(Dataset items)
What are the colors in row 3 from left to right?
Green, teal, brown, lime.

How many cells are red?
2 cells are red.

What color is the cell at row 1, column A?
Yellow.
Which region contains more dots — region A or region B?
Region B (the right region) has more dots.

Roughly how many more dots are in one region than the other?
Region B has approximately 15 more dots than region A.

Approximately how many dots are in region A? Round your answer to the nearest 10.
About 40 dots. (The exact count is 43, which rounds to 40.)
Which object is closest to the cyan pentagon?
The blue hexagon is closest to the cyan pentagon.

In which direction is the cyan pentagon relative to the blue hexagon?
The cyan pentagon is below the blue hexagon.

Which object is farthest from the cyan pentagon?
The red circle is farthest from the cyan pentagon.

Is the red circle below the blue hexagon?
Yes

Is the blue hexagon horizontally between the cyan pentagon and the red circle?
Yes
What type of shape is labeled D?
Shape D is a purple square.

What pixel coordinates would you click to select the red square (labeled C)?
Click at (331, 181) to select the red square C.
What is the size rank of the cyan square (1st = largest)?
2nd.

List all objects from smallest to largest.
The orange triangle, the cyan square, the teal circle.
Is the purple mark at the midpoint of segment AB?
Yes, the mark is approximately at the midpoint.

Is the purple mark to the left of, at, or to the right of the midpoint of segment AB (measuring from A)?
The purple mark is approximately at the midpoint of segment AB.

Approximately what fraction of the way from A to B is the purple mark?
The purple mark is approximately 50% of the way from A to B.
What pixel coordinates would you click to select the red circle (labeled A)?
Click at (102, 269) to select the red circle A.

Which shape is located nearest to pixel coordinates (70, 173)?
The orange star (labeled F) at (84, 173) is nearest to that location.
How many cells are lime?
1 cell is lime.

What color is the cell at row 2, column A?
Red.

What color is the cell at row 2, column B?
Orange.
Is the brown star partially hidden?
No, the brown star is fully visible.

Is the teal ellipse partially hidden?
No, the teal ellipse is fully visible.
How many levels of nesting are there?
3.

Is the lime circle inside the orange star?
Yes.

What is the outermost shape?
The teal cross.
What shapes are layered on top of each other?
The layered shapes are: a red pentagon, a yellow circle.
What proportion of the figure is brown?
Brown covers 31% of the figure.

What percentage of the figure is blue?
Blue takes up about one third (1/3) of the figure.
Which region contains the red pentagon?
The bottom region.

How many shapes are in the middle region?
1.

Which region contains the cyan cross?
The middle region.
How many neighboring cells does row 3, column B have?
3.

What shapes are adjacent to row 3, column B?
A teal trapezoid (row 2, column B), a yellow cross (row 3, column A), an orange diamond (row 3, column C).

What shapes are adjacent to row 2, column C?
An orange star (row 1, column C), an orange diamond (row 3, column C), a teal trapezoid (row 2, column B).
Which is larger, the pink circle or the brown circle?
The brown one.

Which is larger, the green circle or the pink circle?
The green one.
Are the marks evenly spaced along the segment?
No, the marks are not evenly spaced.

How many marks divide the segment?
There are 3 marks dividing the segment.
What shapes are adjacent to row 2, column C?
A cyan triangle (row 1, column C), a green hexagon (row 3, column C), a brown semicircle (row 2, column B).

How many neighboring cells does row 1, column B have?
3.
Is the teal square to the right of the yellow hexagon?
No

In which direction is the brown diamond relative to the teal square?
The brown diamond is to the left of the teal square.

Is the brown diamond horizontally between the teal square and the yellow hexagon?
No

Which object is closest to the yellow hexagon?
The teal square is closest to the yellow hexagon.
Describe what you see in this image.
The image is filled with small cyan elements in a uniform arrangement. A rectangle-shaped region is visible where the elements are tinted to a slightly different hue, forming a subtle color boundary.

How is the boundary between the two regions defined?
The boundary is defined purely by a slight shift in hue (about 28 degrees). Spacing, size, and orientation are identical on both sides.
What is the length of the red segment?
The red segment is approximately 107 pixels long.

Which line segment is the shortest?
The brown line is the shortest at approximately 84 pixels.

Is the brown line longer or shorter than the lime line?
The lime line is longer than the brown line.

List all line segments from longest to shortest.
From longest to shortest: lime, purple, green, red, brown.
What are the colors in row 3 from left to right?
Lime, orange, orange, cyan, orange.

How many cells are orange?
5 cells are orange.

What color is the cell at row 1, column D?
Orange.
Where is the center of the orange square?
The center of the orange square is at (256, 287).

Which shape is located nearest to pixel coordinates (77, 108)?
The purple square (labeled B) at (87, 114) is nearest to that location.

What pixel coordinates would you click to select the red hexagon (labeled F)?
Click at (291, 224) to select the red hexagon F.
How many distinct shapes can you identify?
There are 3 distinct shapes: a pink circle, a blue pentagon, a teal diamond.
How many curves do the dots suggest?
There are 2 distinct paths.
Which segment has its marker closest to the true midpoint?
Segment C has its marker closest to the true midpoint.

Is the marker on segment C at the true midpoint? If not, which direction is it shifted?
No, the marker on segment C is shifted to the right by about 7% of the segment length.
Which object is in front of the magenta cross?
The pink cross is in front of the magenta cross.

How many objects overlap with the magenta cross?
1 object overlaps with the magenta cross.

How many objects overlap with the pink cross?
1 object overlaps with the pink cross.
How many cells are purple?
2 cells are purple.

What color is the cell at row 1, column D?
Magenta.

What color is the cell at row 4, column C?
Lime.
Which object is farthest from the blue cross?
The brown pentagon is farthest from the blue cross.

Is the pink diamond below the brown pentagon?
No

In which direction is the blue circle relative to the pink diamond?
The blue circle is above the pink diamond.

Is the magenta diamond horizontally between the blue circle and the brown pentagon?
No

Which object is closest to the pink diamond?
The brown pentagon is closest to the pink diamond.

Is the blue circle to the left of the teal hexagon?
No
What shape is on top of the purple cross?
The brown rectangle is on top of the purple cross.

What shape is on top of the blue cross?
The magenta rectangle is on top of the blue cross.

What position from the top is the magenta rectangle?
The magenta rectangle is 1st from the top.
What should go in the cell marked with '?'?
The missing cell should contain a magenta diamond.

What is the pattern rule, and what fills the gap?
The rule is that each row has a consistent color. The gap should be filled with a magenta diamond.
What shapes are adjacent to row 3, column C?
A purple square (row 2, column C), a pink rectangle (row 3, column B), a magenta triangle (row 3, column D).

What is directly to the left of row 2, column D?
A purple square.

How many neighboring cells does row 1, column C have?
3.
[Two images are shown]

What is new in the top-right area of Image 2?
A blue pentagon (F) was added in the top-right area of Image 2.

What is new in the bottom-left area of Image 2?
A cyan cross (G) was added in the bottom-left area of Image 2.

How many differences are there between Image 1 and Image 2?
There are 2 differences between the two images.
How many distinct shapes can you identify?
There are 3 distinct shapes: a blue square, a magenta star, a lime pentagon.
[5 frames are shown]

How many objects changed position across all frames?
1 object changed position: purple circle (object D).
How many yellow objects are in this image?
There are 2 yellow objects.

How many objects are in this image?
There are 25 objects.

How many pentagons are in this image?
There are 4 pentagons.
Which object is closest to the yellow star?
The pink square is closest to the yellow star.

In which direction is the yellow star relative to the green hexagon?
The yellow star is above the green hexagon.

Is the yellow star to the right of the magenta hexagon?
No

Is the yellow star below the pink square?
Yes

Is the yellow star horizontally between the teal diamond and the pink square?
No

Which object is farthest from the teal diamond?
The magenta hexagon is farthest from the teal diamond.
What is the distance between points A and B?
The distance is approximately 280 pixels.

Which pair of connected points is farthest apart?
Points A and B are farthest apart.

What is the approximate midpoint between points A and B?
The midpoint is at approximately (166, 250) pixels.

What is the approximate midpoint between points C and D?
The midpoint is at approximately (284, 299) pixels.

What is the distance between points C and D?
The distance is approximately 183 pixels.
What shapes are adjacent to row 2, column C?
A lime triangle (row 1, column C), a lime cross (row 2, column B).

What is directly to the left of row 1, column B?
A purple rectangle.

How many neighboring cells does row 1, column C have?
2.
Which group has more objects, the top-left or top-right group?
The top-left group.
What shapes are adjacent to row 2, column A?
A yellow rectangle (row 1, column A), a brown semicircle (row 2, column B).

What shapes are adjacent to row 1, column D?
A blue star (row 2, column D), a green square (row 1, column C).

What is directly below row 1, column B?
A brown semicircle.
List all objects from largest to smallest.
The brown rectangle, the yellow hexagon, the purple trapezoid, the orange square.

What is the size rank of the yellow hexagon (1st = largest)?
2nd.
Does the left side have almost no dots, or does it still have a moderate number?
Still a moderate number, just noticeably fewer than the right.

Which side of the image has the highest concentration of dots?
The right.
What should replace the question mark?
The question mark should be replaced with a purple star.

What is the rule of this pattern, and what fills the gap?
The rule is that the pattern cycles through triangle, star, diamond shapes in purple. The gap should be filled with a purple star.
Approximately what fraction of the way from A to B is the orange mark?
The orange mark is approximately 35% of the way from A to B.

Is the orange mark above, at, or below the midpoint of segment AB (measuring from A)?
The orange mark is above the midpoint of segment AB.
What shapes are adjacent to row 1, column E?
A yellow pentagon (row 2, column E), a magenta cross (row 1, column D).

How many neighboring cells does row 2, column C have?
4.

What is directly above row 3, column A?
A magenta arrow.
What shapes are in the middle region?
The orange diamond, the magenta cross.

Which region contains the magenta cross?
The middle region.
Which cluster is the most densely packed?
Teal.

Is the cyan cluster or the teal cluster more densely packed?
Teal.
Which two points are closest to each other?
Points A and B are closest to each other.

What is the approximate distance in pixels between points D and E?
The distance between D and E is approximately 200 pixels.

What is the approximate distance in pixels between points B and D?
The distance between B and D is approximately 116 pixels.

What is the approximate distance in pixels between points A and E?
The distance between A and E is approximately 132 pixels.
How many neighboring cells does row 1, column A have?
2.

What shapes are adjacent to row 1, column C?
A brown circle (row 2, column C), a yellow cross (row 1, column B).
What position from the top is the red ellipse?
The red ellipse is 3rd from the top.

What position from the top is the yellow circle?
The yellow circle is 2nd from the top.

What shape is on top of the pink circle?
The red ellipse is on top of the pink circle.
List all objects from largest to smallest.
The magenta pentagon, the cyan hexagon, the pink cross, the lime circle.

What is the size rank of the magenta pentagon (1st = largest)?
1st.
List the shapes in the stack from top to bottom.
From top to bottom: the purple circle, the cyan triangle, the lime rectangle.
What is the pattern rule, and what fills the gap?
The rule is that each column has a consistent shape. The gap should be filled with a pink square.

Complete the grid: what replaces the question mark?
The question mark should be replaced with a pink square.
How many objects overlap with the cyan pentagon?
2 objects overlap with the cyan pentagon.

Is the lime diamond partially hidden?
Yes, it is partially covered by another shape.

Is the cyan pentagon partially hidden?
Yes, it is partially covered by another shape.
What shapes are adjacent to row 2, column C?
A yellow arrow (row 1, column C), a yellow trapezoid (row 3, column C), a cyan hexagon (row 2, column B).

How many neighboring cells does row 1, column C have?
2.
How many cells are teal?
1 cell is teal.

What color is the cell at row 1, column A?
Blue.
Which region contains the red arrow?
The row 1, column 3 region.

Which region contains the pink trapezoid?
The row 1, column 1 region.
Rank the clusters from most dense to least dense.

→ **What is required**:
Where a line above contains the word "shown", copy that line.

→ **Answer section**:
[Two images are shown]
[5 frames are shown]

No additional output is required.